--- What you should do ---
Extract, exactly and without pictures, every line from the one that includes "Can you identify" through the final line of the material below.

Geometric shape question records:
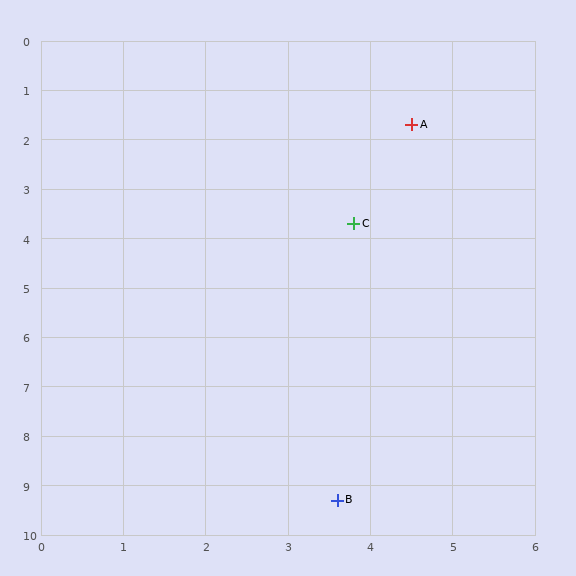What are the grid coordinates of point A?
Point A is at approximately (4.5, 1.7).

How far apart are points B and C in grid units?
Points B and C are about 5.6 grid units apart.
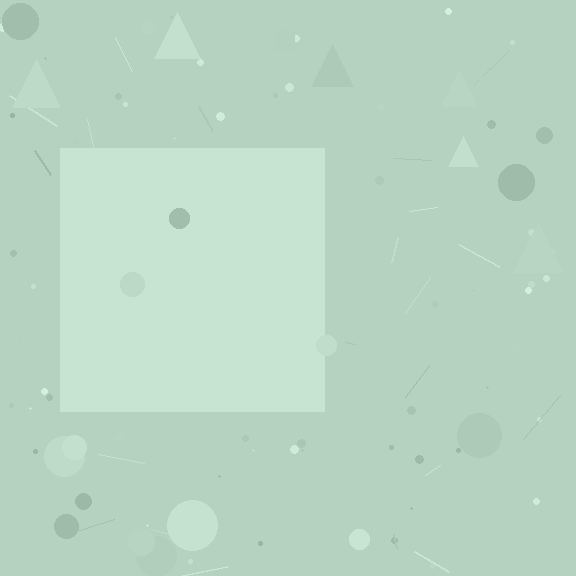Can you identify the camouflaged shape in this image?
The camouflaged shape is a square.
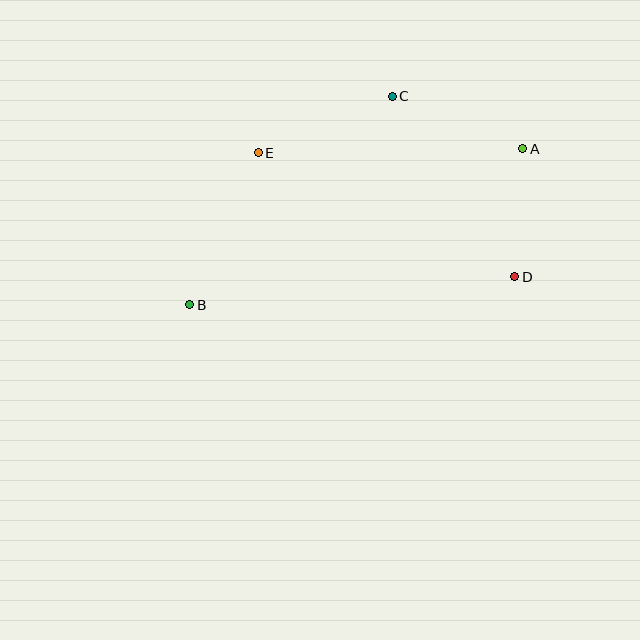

--- Solution to the exercise ---
Can you identify the camouflaged shape in this image?
The camouflaged shape is a square.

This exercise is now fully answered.